Given records –
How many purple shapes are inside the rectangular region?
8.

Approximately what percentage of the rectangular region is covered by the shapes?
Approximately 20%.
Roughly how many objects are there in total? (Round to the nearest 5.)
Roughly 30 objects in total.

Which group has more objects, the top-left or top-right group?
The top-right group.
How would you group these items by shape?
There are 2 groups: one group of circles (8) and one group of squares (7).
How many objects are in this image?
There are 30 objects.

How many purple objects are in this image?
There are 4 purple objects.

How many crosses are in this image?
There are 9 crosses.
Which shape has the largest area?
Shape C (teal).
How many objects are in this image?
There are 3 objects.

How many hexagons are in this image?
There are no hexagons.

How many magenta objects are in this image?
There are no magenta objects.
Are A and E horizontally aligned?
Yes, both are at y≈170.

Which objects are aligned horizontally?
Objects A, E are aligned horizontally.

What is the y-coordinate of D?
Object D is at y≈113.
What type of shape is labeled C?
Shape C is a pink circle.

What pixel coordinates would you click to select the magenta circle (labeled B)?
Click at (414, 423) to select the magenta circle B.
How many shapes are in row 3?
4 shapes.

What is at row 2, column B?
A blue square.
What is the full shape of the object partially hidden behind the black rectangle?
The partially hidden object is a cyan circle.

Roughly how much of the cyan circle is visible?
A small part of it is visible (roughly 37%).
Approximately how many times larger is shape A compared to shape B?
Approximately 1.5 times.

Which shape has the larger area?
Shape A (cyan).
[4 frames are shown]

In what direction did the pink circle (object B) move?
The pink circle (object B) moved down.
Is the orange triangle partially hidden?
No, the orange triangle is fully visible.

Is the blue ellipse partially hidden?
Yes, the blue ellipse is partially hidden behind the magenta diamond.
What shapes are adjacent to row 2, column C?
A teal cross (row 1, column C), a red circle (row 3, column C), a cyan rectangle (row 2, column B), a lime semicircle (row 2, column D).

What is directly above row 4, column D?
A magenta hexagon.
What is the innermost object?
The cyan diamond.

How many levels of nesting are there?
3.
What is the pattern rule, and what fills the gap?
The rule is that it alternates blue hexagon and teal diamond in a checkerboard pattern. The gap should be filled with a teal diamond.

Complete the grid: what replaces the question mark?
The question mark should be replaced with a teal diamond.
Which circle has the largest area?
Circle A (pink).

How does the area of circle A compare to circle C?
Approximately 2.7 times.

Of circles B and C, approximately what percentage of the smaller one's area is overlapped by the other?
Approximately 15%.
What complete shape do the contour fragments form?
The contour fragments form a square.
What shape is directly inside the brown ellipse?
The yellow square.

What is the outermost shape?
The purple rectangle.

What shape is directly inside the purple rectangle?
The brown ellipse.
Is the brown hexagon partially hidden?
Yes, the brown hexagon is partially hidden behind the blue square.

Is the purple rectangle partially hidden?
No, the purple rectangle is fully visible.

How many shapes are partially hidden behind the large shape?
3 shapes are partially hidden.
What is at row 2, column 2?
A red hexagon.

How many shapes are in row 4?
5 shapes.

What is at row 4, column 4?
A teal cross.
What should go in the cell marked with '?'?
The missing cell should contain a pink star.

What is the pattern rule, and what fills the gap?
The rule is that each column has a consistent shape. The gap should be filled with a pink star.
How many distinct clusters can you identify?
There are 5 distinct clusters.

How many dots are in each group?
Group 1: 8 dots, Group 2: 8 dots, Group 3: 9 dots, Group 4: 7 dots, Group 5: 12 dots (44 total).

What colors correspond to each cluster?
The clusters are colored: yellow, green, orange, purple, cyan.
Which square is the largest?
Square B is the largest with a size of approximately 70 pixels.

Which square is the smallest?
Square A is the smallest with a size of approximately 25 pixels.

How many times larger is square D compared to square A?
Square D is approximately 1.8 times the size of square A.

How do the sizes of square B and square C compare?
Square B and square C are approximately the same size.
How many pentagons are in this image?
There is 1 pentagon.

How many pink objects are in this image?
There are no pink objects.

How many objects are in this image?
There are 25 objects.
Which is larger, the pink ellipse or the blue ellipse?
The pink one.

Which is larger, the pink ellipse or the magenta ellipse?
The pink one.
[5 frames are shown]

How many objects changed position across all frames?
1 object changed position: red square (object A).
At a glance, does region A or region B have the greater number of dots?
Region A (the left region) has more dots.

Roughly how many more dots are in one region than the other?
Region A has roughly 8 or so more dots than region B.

Problem details – Transcribe every record above exactly as it appears.

Solution to this task –
How many purple shapes are inside the rectangular region?
8.

Approximately what percentage of the rectangular region is covered by the shapes?
Approximately 20%.
Roughly how many objects are there in total? (Round to the nearest 5.)
Roughly 30 objects in total.

Which group has more objects, the top-left or top-right group?
The top-right group.
How would you group these items by shape?
There are 2 groups: one group of circles (8) and one group of squares (7).
How many objects are in this image?
There are 30 objects.

How many purple objects are in this image?
There are 4 purple objects.

How many crosses are in this image?
There are 9 crosses.
Which shape has the largest area?
Shape C (teal).
How many objects are in this image?
There are 3 objects.

How many hexagons are in this image?
There are no hexagons.

How many magenta objects are in this image?
There are no magenta objects.
Are A and E horizontally aligned?
Yes, both are at y≈170.

Which objects are aligned horizontally?
Objects A, E are aligned horizontally.

What is the y-coordinate of D?
Object D is at y≈113.
What type of shape is labeled C?
Shape C is a pink circle.

What pixel coordinates would you click to select the magenta circle (labeled B)?
Click at (414, 423) to select the magenta circle B.
How many shapes are in row 3?
4 shapes.

What is at row 2, column B?
A blue square.
What is the full shape of the object partially hidden behind the black rectangle?
The partially hidden object is a cyan circle.

Roughly how much of the cyan circle is visible?
A small part of it is visible (roughly 37%).
Approximately how many times larger is shape A compared to shape B?
Approximately 1.5 times.

Which shape has the larger area?
Shape A (cyan).
[4 frames are shown]

In what direction did the pink circle (object B) move?
The pink circle (object B) moved down.
Is the orange triangle partially hidden?
No, the orange triangle is fully visible.

Is the blue ellipse partially hidden?
Yes, the blue ellipse is partially hidden behind the magenta diamond.
What shapes are adjacent to row 2, column C?
A teal cross (row 1, column C), a red circle (row 3, column C), a cyan rectangle (row 2, column B), a lime semicircle (row 2, column D).

What is directly above row 4, column D?
A magenta hexagon.
What is the innermost object?
The cyan diamond.

How many levels of nesting are there?
3.
What is the pattern rule, and what fills the gap?
The rule is that it alternates blue hexagon and teal diamond in a checkerboard pattern. The gap should be filled with a teal diamond.

Complete the grid: what replaces the question mark?
The question mark should be replaced with a teal diamond.
Which circle has the largest area?
Circle A (pink).

How does the area of circle A compare to circle C?
Approximately 2.7 times.

Of circles B and C, approximately what percentage of the smaller one's area is overlapped by the other?
Approximately 15%.
What complete shape do the contour fragments form?
The contour fragments form a square.
What shape is directly inside the brown ellipse?
The yellow square.

What is the outermost shape?
The purple rectangle.

What shape is directly inside the purple rectangle?
The brown ellipse.
Is the brown hexagon partially hidden?
Yes, the brown hexagon is partially hidden behind the blue square.

Is the purple rectangle partially hidden?
No, the purple rectangle is fully visible.

How many shapes are partially hidden behind the large shape?
3 shapes are partially hidden.
What is at row 2, column 2?
A red hexagon.

How many shapes are in row 4?
5 shapes.

What is at row 4, column 4?
A teal cross.
What should go in the cell marked with '?'?
The missing cell should contain a pink star.

What is the pattern rule, and what fills the gap?
The rule is that each column has a consistent shape. The gap should be filled with a pink star.
How many distinct clusters can you identify?
There are 5 distinct clusters.

How many dots are in each group?
Group 1: 8 dots, Group 2: 8 dots, Group 3: 9 dots, Group 4: 7 dots, Group 5: 12 dots (44 total).

What colors correspond to each cluster?
The clusters are colored: yellow, green, orange, purple, cyan.
Which square is the largest?
Square B is the largest with a size of approximately 70 pixels.

Which square is the smallest?
Square A is the smallest with a size of approximately 25 pixels.

How many times larger is square D compared to square A?
Square D is approximately 1.8 times the size of square A.

How do the sizes of square B and square C compare?
Square B and square C are approximately the same size.
How many pentagons are in this image?
There is 1 pentagon.

How many pink objects are in this image?
There are no pink objects.

How many objects are in this image?
There are 25 objects.
Which is larger, the pink ellipse or the blue ellipse?
The pink one.

Which is larger, the pink ellipse or the magenta ellipse?
The pink one.
[5 frames are shown]

How many objects changed position across all frames?
1 object changed position: red square (object A).
At a glance, does region A or region B have the greater number of dots?
Region A (the left region) has more dots.

Roughly how many more dots are in one region than the other?
Region A has roughly 8 or so more dots than region B.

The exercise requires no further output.